-- START --

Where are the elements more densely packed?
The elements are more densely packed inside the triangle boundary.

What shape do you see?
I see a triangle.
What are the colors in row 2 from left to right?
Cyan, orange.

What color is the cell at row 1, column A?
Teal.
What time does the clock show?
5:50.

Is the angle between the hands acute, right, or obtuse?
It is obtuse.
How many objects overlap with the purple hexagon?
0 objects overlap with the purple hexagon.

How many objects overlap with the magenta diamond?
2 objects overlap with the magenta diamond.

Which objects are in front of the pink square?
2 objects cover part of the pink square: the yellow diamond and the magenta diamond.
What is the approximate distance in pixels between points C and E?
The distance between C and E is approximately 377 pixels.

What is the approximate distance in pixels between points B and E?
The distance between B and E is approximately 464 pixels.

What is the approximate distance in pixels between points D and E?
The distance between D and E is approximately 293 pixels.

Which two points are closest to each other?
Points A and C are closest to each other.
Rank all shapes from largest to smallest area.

-- END --
-- START --

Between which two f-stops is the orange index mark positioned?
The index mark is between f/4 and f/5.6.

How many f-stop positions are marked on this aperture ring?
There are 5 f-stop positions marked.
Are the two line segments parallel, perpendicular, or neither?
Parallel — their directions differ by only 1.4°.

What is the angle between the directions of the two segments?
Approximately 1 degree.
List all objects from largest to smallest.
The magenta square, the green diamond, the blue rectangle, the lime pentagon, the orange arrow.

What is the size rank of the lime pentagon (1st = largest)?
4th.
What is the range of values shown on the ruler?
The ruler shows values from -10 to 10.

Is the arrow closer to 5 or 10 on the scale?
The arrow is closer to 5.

-- END --

Proceeding from the line containing "Which two points are closest to each other?" through the line containing "Rank all shapes", transcribe the lines above exactly, both end lines included.

§ **EXERCISE SOLUTION**
Which two points are closest to each other?
Points A and C are closest to each other.
Rank all shapes from largest to smallest area.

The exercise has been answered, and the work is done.